Exercise brief: Give the data again exactly as written, skipping any pictures.

--- begin Information supplied ---

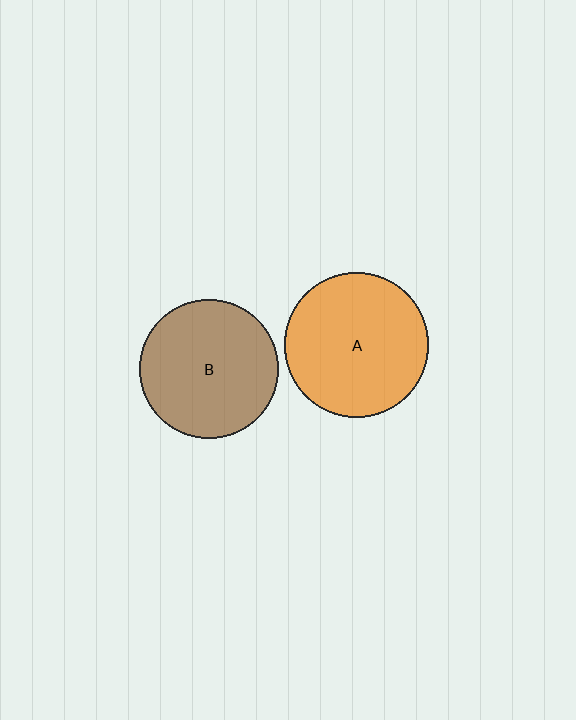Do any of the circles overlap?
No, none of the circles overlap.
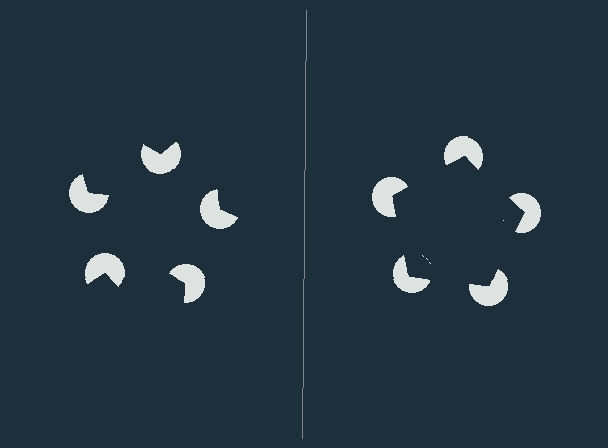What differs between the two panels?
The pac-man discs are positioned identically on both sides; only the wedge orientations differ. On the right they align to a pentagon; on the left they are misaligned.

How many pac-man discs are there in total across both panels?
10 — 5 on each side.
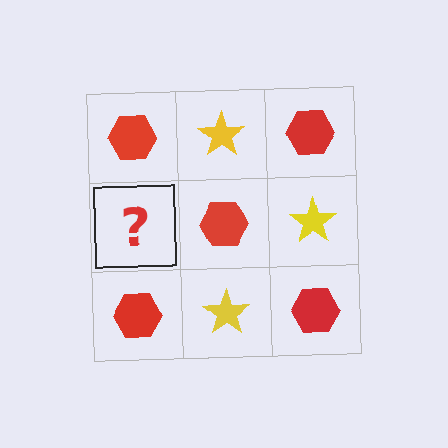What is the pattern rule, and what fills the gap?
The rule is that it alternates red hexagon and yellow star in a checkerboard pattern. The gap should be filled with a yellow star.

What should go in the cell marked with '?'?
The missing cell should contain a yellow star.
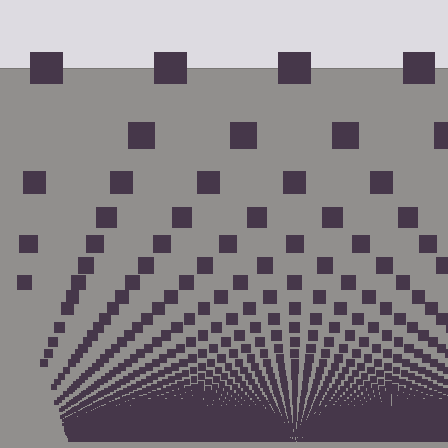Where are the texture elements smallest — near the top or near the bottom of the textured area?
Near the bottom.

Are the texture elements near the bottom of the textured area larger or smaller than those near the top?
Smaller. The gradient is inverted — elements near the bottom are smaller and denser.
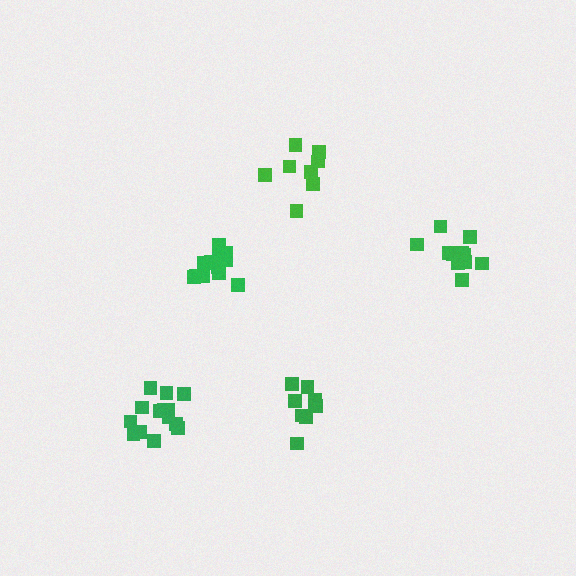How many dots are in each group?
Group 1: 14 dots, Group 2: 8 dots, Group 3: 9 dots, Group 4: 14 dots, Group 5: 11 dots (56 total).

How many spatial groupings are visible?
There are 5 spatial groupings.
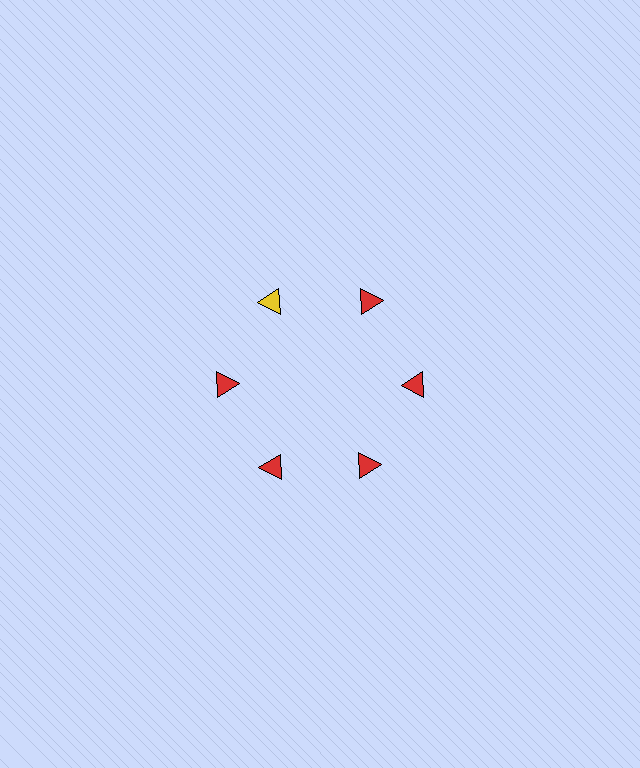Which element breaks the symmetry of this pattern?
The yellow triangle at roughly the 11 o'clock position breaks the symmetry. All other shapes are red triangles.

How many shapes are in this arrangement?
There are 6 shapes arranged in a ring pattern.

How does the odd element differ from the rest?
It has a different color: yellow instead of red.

--- end Information supplied ---

Completed task:
Do any of the circles overlap?
No, none of the circles overlap.
What differs between the two panels?
The pac-man discs are positioned identically on both sides; only the wedge orientations differ. On the right they align to a pentagon; on the left they are misaligned.

How many pac-man discs are there in total across both panels?
10 — 5 on each side.
What is the pattern rule, and what fills the gap?
The rule is that it alternates red hexagon and yellow star in a checkerboard pattern. The gap should be filled with a yellow star.

What should go in the cell marked with '?'?
The missing cell should contain a yellow star.
Where are the texture elements smallest — near the top or near the bottom of the textured area?
Near the bottom.

Are the texture elements near the bottom of the textured area larger or smaller than those near the top?
Smaller. The gradient is inverted — elements near the bottom are smaller and denser.
How many dots are in each group?
Group 1: 14 dots, Group 2: 8 dots, Group 3: 9 dots, Group 4: 14 dots, Group 5: 11 dots (56 total).

How many spatial groupings are visible?
There are 5 spatial groupings.
Which element breaks the symmetry of this pattern?
The yellow triangle at roughly the 11 o'clock position breaks the symmetry. All other shapes are red triangles.

How many shapes are in this arrangement?
There are 6 shapes arranged in a ring pattern.

How does the odd element differ from the rest?
It has a different color: yellow instead of red.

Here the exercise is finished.